Data entries about shape features.

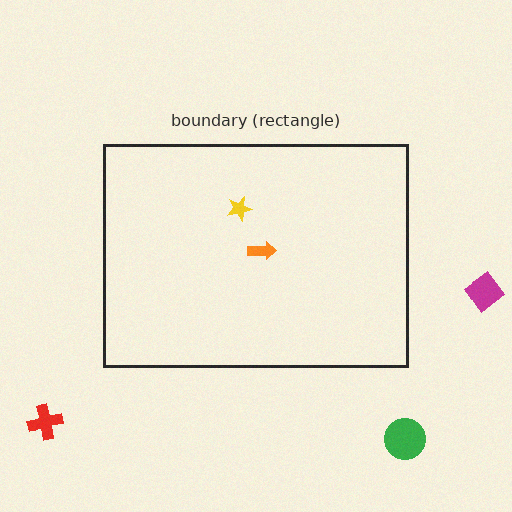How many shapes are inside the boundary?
2 inside, 3 outside.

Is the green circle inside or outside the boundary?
Outside.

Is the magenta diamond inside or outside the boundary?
Outside.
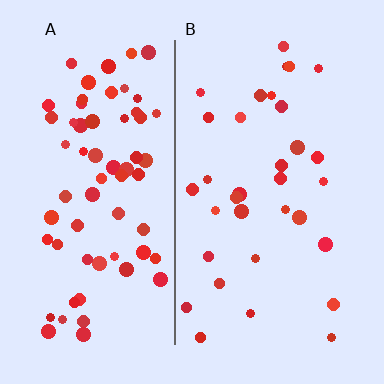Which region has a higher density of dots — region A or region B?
A (the left).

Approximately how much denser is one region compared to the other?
Approximately 2.0× — region A over region B.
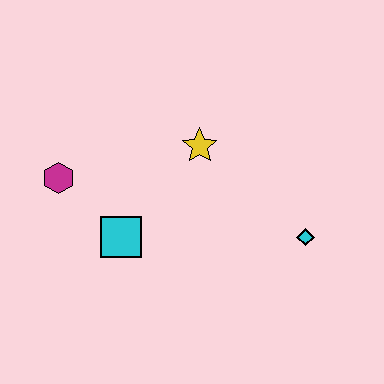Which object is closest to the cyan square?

Work required. Restate each of the entries above word for word and skip every image.

Solution to the exercise.
How many shapes are inside the boundary?
2 inside, 3 outside.

Is the green circle inside or outside the boundary?
Outside.

Is the magenta diamond inside or outside the boundary?
Outside.
Which region has a higher density of dots — region A or region B?
A (the left).

Approximately how much denser is one region compared to the other?
Approximately 2.0× — region A over region B.
Which object is closest to the cyan square?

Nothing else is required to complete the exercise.